DATA FOR THIS TASK:
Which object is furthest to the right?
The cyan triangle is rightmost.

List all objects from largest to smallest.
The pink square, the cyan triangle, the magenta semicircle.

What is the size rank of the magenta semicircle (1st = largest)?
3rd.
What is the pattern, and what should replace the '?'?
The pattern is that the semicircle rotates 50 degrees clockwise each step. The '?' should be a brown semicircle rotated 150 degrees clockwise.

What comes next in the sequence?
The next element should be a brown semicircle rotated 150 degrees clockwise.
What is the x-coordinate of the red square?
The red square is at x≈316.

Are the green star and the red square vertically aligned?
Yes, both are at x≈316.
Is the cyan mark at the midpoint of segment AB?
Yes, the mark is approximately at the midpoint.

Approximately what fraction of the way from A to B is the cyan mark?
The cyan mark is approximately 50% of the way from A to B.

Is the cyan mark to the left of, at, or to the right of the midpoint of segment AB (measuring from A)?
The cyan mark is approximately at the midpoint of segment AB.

--

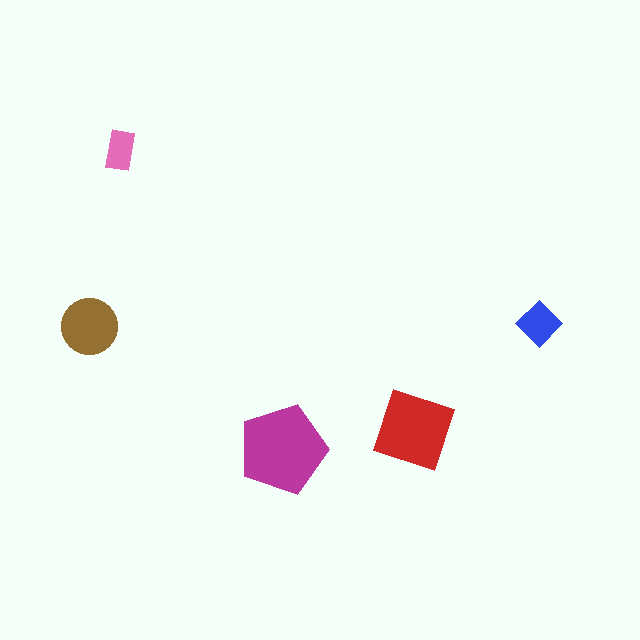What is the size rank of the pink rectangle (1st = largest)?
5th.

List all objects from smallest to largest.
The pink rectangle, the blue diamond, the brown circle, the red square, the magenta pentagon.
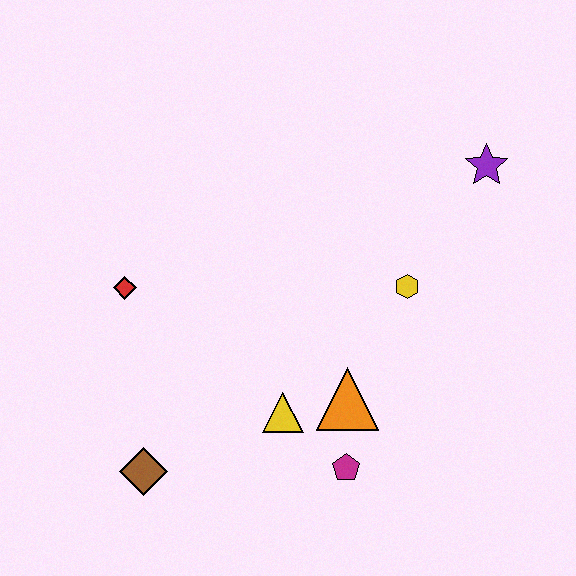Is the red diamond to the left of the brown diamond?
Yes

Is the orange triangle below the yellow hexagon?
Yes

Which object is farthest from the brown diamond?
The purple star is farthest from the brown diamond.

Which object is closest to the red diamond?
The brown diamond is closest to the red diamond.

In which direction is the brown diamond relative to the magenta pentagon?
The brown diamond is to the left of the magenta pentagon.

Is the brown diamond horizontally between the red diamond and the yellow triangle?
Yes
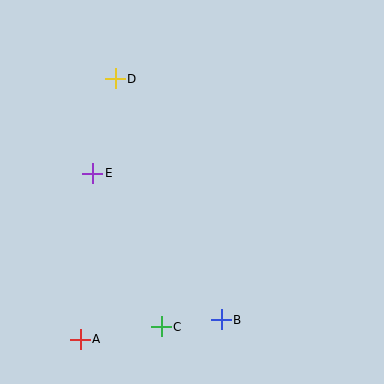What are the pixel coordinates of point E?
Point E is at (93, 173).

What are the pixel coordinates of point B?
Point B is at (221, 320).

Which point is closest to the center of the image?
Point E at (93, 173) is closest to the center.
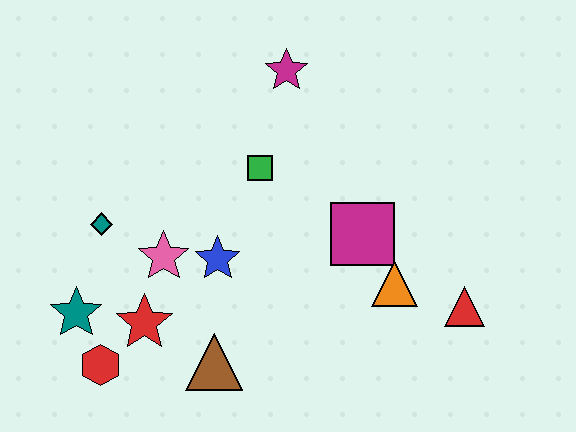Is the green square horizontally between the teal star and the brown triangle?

TASK:
Print out, exactly and with nothing added, the lines starting at the line holding "What are the pixel coordinates of point B?" and ending at the line holding "Is the green", minus any pictures.

THE COMPLETED TASK:
What are the pixel coordinates of point B?
Point B is at (221, 320).

Which point is closest to the center of the image?
Point E at (93, 173) is closest to the center.
Is the green square horizontally between the teal star and the brown triangle?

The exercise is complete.